**Work instructions**
Lines before the one containing "What is the approximate distance in pixels between points C" are excluded; retype that line and all remaining lines of the material exactly.

**Information supplied**
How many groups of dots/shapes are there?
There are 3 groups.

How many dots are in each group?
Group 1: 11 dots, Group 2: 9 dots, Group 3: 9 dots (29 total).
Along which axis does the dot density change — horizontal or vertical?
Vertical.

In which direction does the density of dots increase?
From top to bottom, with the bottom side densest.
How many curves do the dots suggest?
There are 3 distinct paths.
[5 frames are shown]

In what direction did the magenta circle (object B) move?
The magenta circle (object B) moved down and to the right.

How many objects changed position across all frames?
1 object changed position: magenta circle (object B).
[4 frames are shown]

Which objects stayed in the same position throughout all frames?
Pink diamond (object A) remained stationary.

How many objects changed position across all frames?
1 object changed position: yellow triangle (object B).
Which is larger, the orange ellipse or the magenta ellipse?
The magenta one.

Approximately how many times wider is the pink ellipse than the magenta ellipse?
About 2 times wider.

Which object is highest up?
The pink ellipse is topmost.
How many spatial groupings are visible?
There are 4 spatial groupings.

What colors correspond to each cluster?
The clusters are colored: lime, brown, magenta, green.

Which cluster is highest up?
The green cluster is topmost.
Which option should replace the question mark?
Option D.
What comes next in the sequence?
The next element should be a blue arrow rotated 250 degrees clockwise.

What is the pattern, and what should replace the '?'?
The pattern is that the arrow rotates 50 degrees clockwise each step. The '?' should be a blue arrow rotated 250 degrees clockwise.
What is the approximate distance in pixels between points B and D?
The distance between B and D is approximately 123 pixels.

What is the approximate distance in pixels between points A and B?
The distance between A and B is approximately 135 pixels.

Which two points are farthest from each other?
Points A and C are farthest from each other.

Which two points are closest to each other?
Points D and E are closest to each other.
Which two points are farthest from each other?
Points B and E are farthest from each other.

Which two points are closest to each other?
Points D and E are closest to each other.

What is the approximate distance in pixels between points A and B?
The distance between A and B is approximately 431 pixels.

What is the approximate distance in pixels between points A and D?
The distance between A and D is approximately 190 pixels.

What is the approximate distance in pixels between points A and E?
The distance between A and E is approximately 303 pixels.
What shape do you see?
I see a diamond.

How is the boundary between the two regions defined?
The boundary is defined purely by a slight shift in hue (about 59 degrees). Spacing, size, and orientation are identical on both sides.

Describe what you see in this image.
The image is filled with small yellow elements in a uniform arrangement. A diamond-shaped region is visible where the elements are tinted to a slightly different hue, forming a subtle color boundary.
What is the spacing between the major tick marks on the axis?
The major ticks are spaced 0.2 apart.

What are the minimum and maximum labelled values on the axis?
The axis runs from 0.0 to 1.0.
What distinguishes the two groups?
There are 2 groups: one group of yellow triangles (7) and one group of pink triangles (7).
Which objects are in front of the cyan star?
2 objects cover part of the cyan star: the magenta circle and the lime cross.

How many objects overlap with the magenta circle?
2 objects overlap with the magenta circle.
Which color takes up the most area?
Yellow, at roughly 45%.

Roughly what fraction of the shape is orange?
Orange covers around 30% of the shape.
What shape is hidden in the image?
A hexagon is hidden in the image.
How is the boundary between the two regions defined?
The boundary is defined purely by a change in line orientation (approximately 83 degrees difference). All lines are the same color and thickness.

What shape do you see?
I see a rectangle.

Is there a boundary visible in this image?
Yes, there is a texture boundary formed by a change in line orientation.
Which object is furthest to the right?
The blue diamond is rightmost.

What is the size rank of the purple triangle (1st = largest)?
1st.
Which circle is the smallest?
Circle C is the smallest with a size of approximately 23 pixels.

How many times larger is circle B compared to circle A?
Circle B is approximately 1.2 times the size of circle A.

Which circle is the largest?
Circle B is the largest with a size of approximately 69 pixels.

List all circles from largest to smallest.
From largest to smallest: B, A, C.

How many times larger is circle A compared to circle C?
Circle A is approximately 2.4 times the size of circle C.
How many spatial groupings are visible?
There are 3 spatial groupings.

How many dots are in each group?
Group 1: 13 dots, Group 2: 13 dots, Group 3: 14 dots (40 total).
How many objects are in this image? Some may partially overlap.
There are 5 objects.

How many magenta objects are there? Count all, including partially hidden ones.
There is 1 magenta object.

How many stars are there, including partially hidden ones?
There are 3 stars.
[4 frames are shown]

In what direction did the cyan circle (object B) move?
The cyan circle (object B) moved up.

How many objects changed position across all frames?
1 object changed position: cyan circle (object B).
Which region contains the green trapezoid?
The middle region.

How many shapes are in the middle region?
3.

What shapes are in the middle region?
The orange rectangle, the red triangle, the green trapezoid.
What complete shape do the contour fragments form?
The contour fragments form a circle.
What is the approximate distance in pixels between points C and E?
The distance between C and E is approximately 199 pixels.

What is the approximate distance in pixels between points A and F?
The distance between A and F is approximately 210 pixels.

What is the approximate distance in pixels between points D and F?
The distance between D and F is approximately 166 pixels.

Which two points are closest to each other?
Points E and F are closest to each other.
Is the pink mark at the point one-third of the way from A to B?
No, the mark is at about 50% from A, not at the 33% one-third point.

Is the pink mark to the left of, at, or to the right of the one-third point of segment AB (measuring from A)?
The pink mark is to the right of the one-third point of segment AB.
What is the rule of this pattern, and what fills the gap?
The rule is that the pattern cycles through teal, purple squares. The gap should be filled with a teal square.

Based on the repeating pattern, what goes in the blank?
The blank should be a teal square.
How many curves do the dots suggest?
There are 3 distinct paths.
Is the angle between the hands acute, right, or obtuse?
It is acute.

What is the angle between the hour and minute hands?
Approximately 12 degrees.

**Problem solution**
What is the approximate distance in pixels between points C and E?
The distance between C and E is approximately 199 pixels.

What is the approximate distance in pixels between points A and F?
The distance between A and F is approximately 210 pixels.

What is the approximate distance in pixels between points D and F?
The distance between D and F is approximately 166 pixels.

Which two points are closest to each other?
Points E and F are closest to each other.
Is the pink mark at the point one-third of the way from A to B?
No, the mark is at about 50% from A, not at the 33% one-third point.

Is the pink mark to the left of, at, or to the right of the one-third point of segment AB (measuring from A)?
The pink mark is to the right of the one-third point of segment AB.
What is the rule of this pattern, and what fills the gap?
The rule is that the pattern cycles through teal, purple squares. The gap should be filled with a teal square.

Based on the repeating pattern, what goes in the blank?
The blank should be a teal square.
How many curves do the dots suggest?
There are 3 distinct paths.
Is the angle between the hands acute, right, or obtuse?
It is acute.

What is the angle between the hour and minute hands?
Approximately 12 degrees.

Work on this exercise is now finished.